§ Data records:
▶

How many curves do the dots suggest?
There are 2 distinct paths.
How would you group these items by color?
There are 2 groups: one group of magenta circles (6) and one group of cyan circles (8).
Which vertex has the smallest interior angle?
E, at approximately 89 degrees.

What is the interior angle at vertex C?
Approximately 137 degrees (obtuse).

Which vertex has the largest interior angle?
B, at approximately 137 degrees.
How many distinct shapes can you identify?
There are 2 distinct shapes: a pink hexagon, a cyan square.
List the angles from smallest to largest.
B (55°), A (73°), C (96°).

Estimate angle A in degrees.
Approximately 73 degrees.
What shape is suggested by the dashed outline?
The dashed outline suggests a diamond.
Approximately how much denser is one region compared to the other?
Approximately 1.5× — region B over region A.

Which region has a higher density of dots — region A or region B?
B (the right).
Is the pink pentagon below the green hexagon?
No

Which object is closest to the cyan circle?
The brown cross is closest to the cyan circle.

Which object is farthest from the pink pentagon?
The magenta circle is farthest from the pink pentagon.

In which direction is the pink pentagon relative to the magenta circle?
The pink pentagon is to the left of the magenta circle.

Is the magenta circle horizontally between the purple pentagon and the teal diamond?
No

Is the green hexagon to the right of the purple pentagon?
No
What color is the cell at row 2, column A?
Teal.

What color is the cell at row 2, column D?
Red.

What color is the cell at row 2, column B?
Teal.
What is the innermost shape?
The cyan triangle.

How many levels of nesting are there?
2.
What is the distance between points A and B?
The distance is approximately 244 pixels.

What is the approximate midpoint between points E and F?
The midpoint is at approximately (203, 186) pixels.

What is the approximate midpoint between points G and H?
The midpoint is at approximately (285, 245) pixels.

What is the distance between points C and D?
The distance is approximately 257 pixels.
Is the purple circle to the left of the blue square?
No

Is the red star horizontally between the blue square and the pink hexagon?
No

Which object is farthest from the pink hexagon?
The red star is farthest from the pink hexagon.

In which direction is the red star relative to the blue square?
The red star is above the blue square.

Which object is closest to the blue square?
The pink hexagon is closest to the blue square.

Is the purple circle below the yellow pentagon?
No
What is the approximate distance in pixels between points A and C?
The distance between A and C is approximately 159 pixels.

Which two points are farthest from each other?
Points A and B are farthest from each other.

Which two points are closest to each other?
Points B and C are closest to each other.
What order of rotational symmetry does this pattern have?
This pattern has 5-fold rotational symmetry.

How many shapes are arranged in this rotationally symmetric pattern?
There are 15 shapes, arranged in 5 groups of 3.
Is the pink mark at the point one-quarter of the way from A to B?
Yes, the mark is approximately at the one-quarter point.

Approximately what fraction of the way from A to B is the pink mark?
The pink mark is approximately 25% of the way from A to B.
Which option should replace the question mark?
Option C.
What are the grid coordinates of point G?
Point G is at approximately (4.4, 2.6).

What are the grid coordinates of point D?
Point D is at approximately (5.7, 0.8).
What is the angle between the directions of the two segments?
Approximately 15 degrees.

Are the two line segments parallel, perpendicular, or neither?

◀

§ WHAT THE TASK ASKS: Give the listing again, word for word.

§ WRITTEN ANSWER:
How many curves do the dots suggest?
There are 2 distinct paths.
How would you group these items by color?
There are 2 groups: one group of magenta circles (6) and one group of cyan circles (8).
Which vertex has the smallest interior angle?
E, at approximately 89 degrees.

What is the interior angle at vertex C?
Approximately 137 degrees (obtuse).

Which vertex has the largest interior angle?
B, at approximately 137 degrees.
How many distinct shapes can you identify?
There are 2 distinct shapes: a pink hexagon, a cyan square.
List the angles from smallest to largest.
B (55°), A (73°), C (96°).

Estimate angle A in degrees.
Approximately 73 degrees.
What shape is suggested by the dashed outline?
The dashed outline suggests a diamond.
Approximately how much denser is one region compared to the other?
Approximately 1.5× — region B over region A.

Which region has a higher density of dots — region A or region B?
B (the right).
Is the pink pentagon below the green hexagon?
No

Which object is closest to the cyan circle?
The brown cross is closest to the cyan circle.

Which object is farthest from the pink pentagon?
The magenta circle is farthest from the pink pentagon.

In which direction is the pink pentagon relative to the magenta circle?
The pink pentagon is to the left of the magenta circle.

Is the magenta circle horizontally between the purple pentagon and the teal diamond?
No

Is the green hexagon to the right of the purple pentagon?
No
What color is the cell at row 2, column A?
Teal.

What color is the cell at row 2, column D?
Red.

What color is the cell at row 2, column B?
Teal.
What is the innermost shape?
The cyan triangle.

How many levels of nesting are there?
2.
What is the distance between points A and B?
The distance is approximately 244 pixels.

What is the approximate midpoint between points E and F?
The midpoint is at approximately (203, 186) pixels.

What is the approximate midpoint between points G and H?
The midpoint is at approximately (285, 245) pixels.

What is the distance between points C and D?
The distance is approximately 257 pixels.
Is the purple circle to the left of the blue square?
No

Is the red star horizontally between the blue square and the pink hexagon?
No

Which object is farthest from the pink hexagon?
The red star is farthest from the pink hexagon.

In which direction is the red star relative to the blue square?
The red star is above the blue square.

Which object is closest to the blue square?
The pink hexagon is closest to the blue square.

Is the purple circle below the yellow pentagon?
No
What is the approximate distance in pixels between points A and C?
The distance between A and C is approximately 159 pixels.

Which two points are farthest from each other?
Points A and B are farthest from each other.

Which two points are closest to each other?
Points B and C are closest to each other.
What order of rotational symmetry does this pattern have?
This pattern has 5-fold rotational symmetry.

How many shapes are arranged in this rotationally symmetric pattern?
There are 15 shapes, arranged in 5 groups of 3.
Is the pink mark at the point one-quarter of the way from A to B?
Yes, the mark is approximately at the one-quarter point.

Approximately what fraction of the way from A to B is the pink mark?
The pink mark is approximately 25% of the way from A to B.
Which option should replace the question mark?
Option C.
What are the grid coordinates of point G?
Point G is at approximately (4.4, 2.6).

What are the grid coordinates of point D?
Point D is at approximately (5.7, 0.8).
What is the angle between the directions of the two segments?
Approximately 15 degrees.

Are the two line segments parallel, perpendicular, or neither?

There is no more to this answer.